TASK DIRECTIONS → Reproduce the material word for word; the images stay out.

MATERIAL FOR THIS EXERCISE →
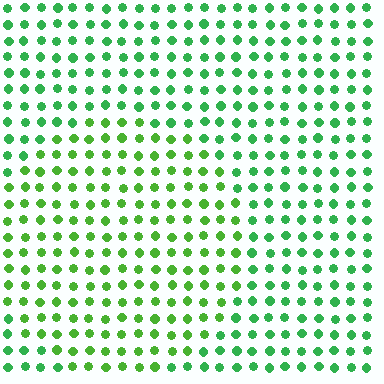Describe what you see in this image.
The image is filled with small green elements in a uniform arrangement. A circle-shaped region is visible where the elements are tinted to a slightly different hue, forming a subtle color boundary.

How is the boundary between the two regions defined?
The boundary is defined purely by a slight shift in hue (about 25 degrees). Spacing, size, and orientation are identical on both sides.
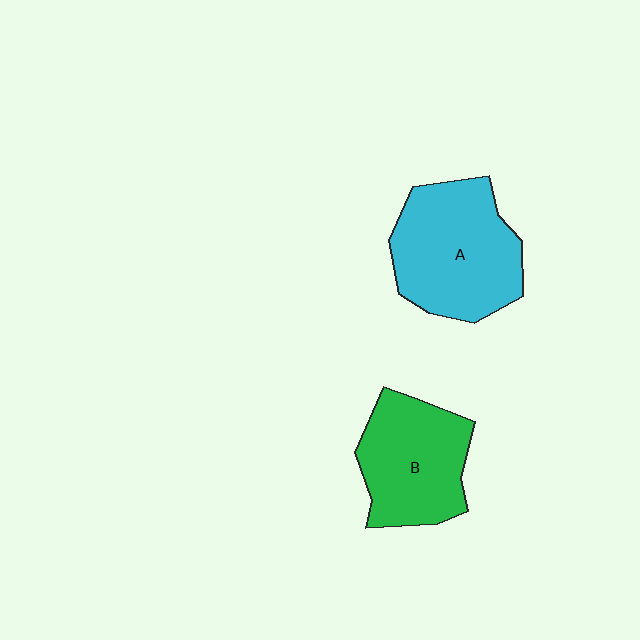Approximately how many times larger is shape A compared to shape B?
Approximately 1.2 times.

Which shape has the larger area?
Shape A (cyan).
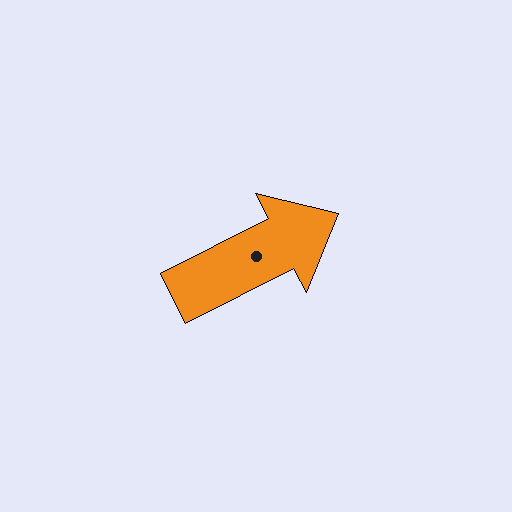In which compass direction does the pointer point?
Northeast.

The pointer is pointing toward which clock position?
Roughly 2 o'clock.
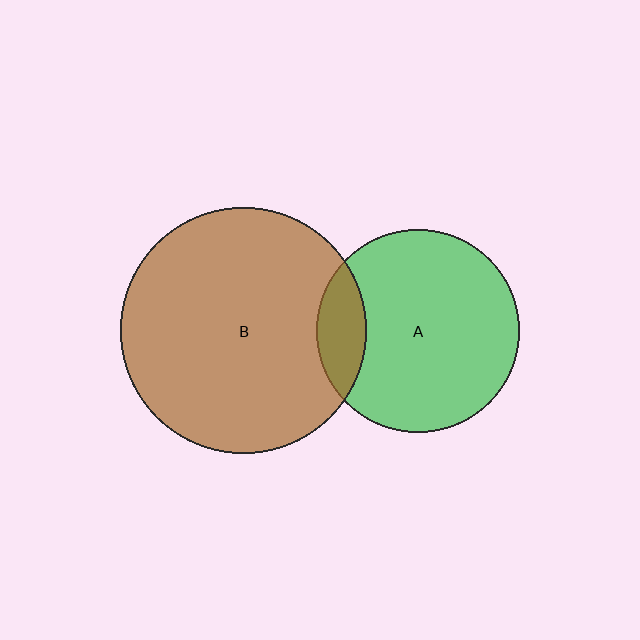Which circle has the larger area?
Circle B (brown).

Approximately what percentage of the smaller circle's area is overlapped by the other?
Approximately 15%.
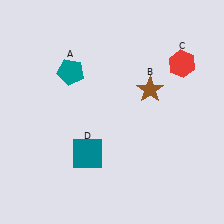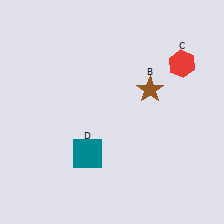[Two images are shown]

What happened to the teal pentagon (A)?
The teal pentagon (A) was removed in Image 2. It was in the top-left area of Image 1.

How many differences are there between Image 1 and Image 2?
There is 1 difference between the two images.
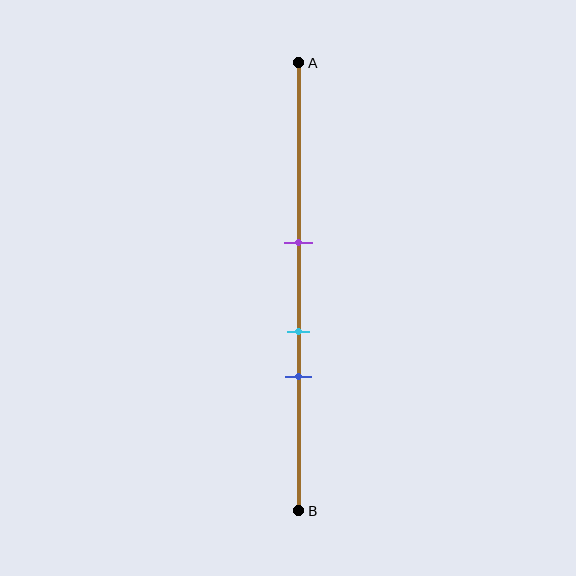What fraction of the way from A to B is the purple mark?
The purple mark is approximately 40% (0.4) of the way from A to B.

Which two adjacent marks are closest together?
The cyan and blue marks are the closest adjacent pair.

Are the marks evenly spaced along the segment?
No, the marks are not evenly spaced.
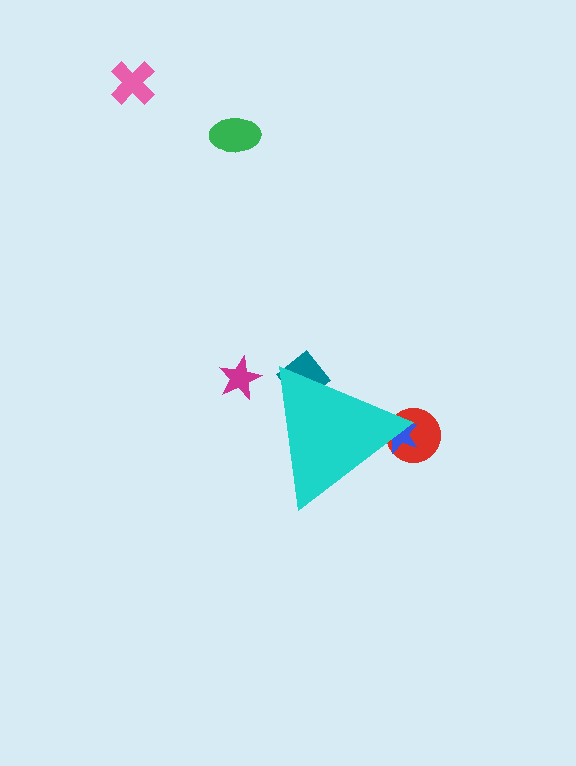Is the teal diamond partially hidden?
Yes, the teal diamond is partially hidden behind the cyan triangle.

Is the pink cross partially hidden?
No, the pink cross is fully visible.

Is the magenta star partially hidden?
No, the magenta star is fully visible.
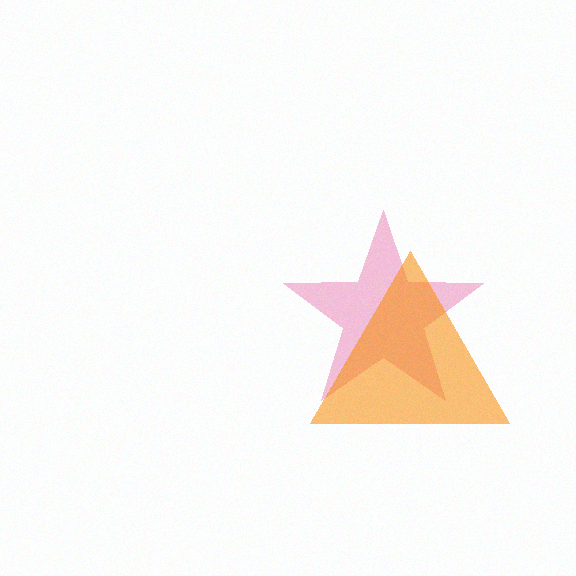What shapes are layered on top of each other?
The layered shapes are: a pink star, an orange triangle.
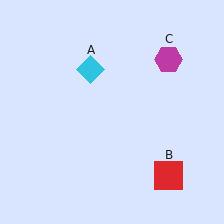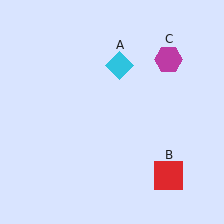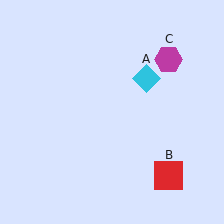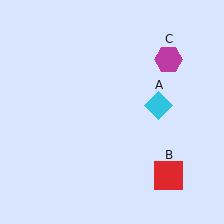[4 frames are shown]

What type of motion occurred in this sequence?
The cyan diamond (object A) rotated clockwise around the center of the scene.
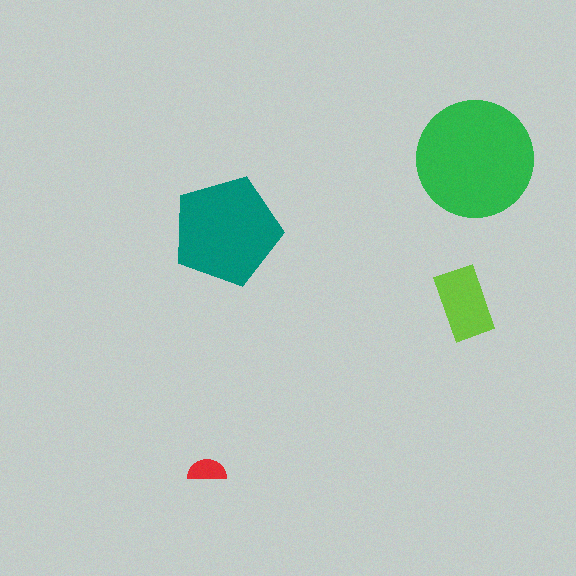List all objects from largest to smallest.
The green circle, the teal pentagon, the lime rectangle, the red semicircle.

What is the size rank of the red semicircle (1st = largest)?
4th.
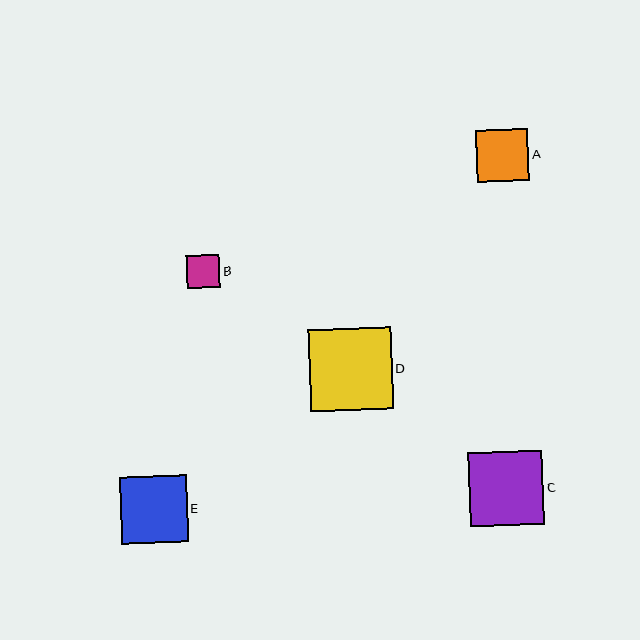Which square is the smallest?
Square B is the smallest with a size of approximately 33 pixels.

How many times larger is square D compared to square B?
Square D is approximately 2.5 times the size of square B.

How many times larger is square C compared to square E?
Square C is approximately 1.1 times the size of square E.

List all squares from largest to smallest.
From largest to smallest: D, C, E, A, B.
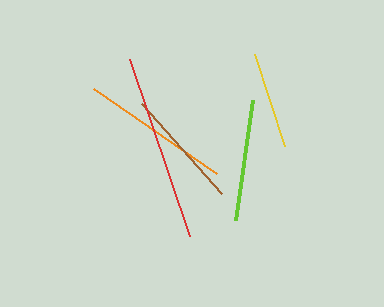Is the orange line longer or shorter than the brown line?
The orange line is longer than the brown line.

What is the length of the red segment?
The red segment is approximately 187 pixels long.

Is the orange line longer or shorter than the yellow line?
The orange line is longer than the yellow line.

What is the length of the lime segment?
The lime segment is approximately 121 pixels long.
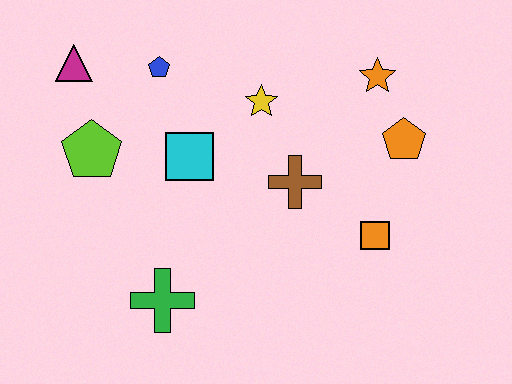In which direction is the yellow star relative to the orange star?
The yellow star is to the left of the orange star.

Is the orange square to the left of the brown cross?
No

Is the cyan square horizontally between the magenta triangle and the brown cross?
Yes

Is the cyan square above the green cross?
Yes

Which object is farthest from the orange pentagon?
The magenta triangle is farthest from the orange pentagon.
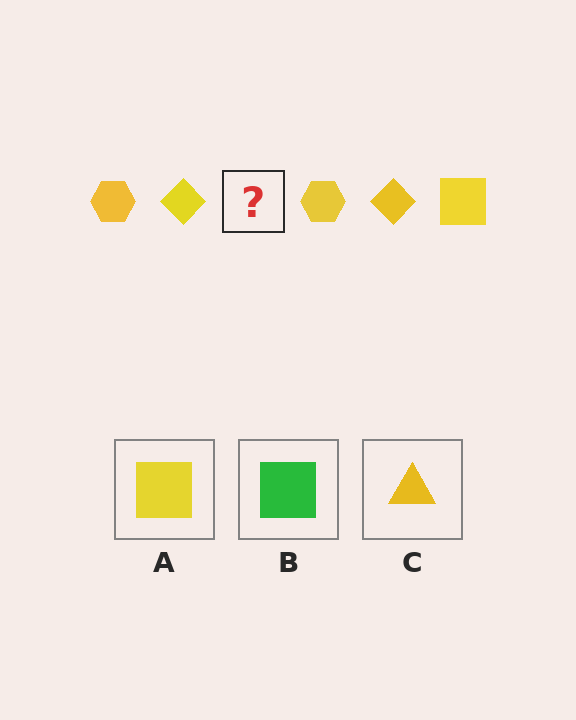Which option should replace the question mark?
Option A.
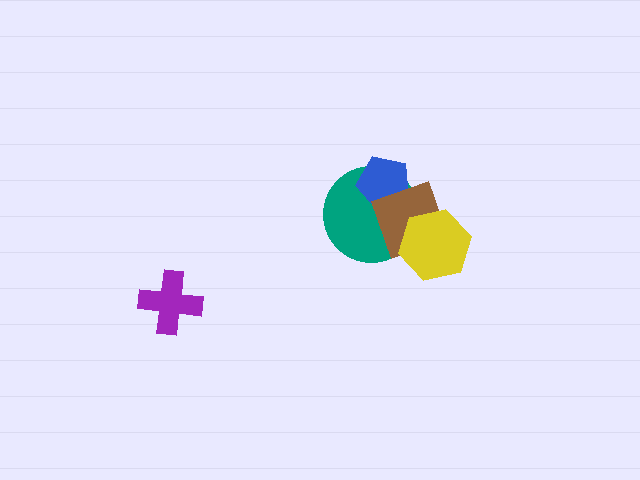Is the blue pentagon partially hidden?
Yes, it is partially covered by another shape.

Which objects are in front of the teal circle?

ANSWER BELOW →
Describe what you see in this image.
The image is filled with small green elements in a uniform arrangement. A circle-shaped region is visible where the elements are tinted to a slightly different hue, forming a subtle color boundary.

How is the boundary between the two regions defined?
The boundary is defined purely by a slight shift in hue (about 25 degrees). Spacing, size, and orientation are identical on both sides.
Approximately how many times larger is shape A compared to shape B?
Approximately 1.2 times.

Which shape has the larger area?
Shape A (cyan).
In which compass direction does the pointer point?
Northeast.

The pointer is pointing toward which clock position?
Roughly 2 o'clock.
Which circle has the larger area?
Circle B (brown).

Approximately what percentage of the smaller circle's area is overlapped by the other?
Approximately 15%.
[Two images are shown]

What happened to the teal pentagon (A)?
The teal pentagon (A) was removed in Image 2. It was in the top-left area of Image 1.

How many differences are there between Image 1 and Image 2?
There is 1 difference between the two images.
What fraction of the way from A to B is the purple mark?
The purple mark is approximately 40% (0.4) of the way from A to B.

Which two adjacent marks are closest together?
The cyan and blue marks are the closest adjacent pair.

Are the marks evenly spaced along the segment?
No, the marks are not evenly spaced.
Is the teal diamond partially hidden?
Yes, the teal diamond is partially hidden behind the cyan triangle.

Is the pink cross partially hidden?
No, the pink cross is fully visible.

Is the magenta star partially hidden?
No, the magenta star is fully visible.
What shapes are layered on top of each other?
The layered shapes are: a pink star, an orange triangle.
[4 frames are shown]

What type of motion occurred in this sequence?
The cyan diamond (object A) rotated clockwise around the center of the scene.
List all objects from largest to smallest.
The green circle, the teal pentagon, the lime rectangle, the red semicircle.

What is the size rank of the red semicircle (1st = largest)?
4th.
Which square is the smallest?
Square B is the smallest with a size of approximately 33 pixels.

How many times larger is square D compared to square B?
Square D is approximately 2.5 times the size of square B.

How many times larger is square C compared to square E?
Square C is approximately 1.1 times the size of square E.

List all squares from largest to smallest.
From largest to smallest: D, C, E, A, B.
Is the orange line longer or shorter than the brown line?
The orange line is longer than the brown line.

What is the length of the red segment?
The red segment is approximately 187 pixels long.

Is the orange line longer or shorter than the yellow line?
The orange line is longer than the yellow line.

What is the length of the lime segment?
The lime segment is approximately 121 pixels long.
In which direction is the yellow star relative to the orange star?
The yellow star is to the left of the orange star.

Is the orange square to the left of the brown cross?
No

Is the cyan square horizontally between the magenta triangle and the brown cross?
Yes

Is the cyan square above the green cross?
Yes

Which object is farthest from the orange pentagon?
The magenta triangle is farthest from the orange pentagon.
Which option should replace the question mark?
Option A.
Is the blue pentagon partially hidden?
Yes, it is partially covered by another shape.

Which objects are in front of the teal circle?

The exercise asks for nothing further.